* [Task to complete] Convert every line of the items below into a numbered list, skipping blank lines and omitting the pictures.

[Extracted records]

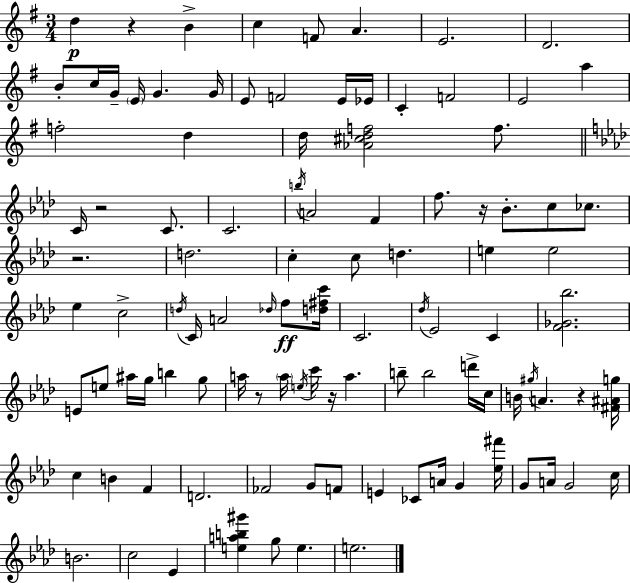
D5/q R/q B4/q C5/q F4/e A4/q. E4/h. D4/h. B4/e C5/s G4/s E4/s G4/q. G4/s E4/e F4/h E4/s Eb4/s C4/q F4/h E4/h A5/q F5/h D5/q D5/s [Ab4,C#5,D5,F5]/h F5/e. C4/s R/h C4/e. C4/h. B5/s A4/h F4/q F5/e. R/s Bb4/e. C5/e CES5/e. R/h. D5/h. C5/q C5/e D5/q. E5/q E5/h Eb5/q C5/h D5/s C4/s A4/h Db5/s F5/e [D5,F#5,C6]/s C4/h. Db5/s Eb4/h C4/q [F4,Gb4,Bb5]/h. E4/e E5/e A#5/s G5/s B5/q G5/e A5/s R/e A5/s E5/s C6/s R/s A5/q. B5/e B5/h D6/s C5/s B4/s G#5/s A4/q. R/q [F#4,A#4,G5]/s C5/q B4/q F4/q D4/h. FES4/h G4/e F4/e E4/q CES4/e A4/s G4/q [Eb5,F#6]/s G4/e A4/s G4/h C5/s B4/h. C5/h Eb4/q [E5,A5,B5,G#6]/q G5/e E5/q. E5/h.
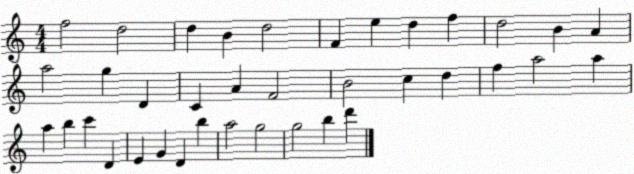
X:1
T:Untitled
M:4/4
L:1/4
K:C
f2 d2 d B d2 F e d f d2 B A a2 g D C A F2 B2 c d f a2 a a b c' D E G D b a2 g2 g2 b d'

* [Written solution]
1. D5/q R/q B4/q C5/q F4/e A4/q. E4/h. D4/h. B4/e C5/s G4/s E4/s G4/q. G4/s E4/e F4/h E4/s Eb4/s C4/q F4/h E4/h A5/q F5/h D5/q D5/s [Ab4,C#5,D5,F5]/h F5/e. C4/s R/h C4/e. C4/h. B5/s A4/h F4/q F5/e. R/s Bb4/e. C5/e CES5/e. R/h. D5/h. C5/q C5/e D5/q. E5/q E5/h Eb5/q C5/h D5/s C4/s A4/h Db5/s F5/e [D5,F#5,C6]/s C4/h. Db5/s Eb4/h C4/q [F4,Gb4,Bb5]/h. E4/e E5/e A#5/s G5/s B5/q G5/e A5/s R/e A5/s E5/s C6/s R/s A5/q. B5/e B5/h D6/s C5/s B4/s G#5/s A4/q. R/q [F#4,A#4,G5]/s C5/q B4/q F4/q D4/h. FES4/h G4/e F4/e E4/q CES4/e A4/s G4/q [Eb5,F#6]/s G4/e A4/s G4/h C5/s B4/h. C5/h Eb4/q [E5,A5,B5,G#6]/q G5/e E5/q. E5/h.
2. X:1
3. T:Untitled
4. M:4/4
5. L:1/4
6. K:C
7. f2 d2 d B d2 F e d f d2 B A a2 g D C A F2 B2 c d f a2 a a b c' D E G D b a2 g2 g2 b d'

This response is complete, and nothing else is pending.